**Extracted information**

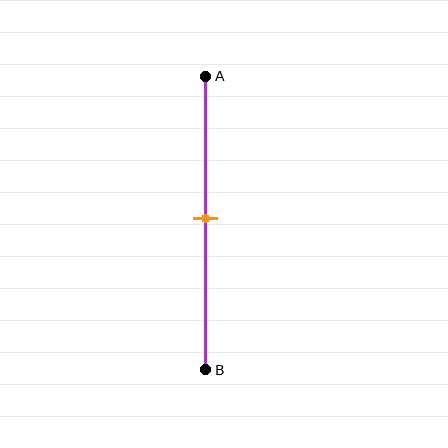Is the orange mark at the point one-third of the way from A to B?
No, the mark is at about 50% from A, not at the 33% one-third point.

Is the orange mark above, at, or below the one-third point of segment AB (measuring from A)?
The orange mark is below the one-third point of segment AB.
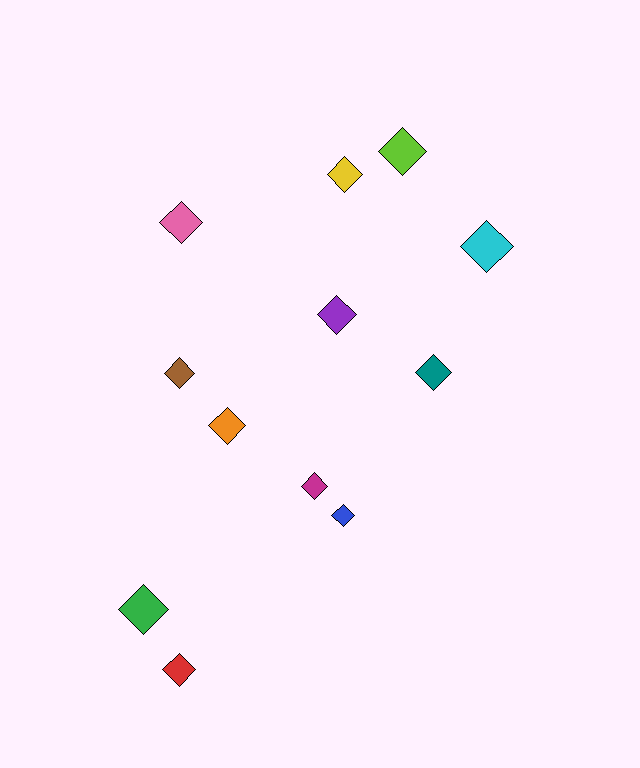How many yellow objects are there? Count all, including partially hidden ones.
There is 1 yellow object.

--

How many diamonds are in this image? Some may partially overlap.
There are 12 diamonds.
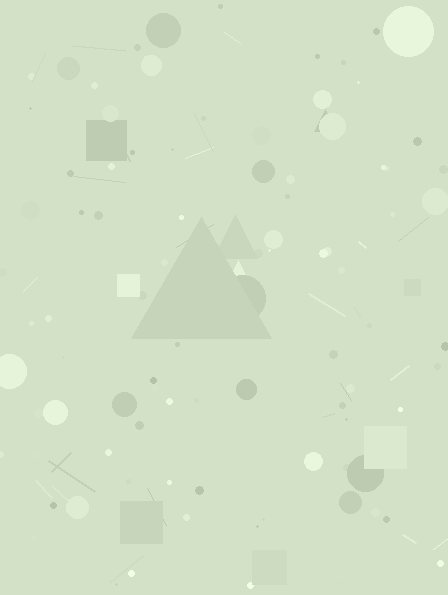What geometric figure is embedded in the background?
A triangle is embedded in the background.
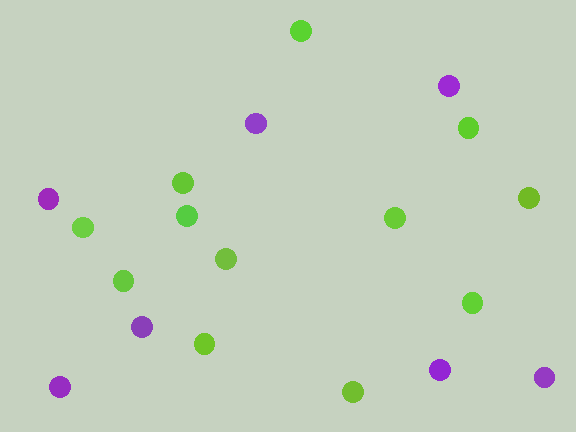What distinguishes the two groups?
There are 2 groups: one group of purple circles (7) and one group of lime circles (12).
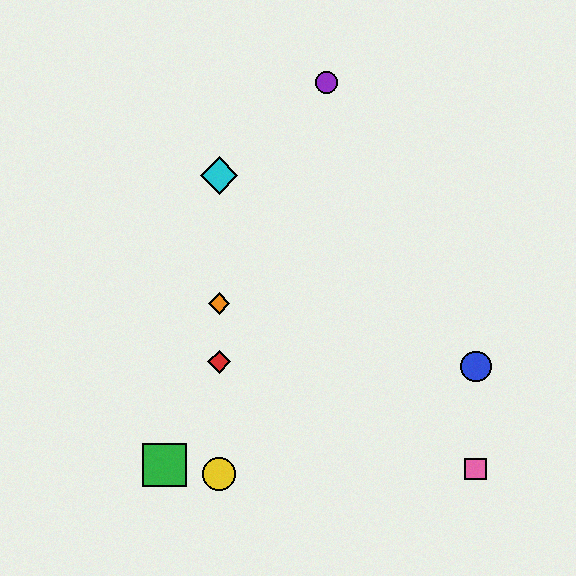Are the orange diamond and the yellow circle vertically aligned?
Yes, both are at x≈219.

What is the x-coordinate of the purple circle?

**Direction**
What lines above run from the one with "How many diamonds" to the one with "What is the"? Give them again exactly, ends included, and leave the pictures out.

**Reply**
How many diamonds are in this image? Some may partially overlap.
There are 12 diamonds.
What geometric figure is embedded in the background?
A triangle is embedded in the background.
What distinguishes the two groups?
There are 2 groups: one group of purple circles (7) and one group of lime circles (12).
Are the orange diamond and the yellow circle vertically aligned?
Yes, both are at x≈219.

What is the x-coordinate of the purple circle?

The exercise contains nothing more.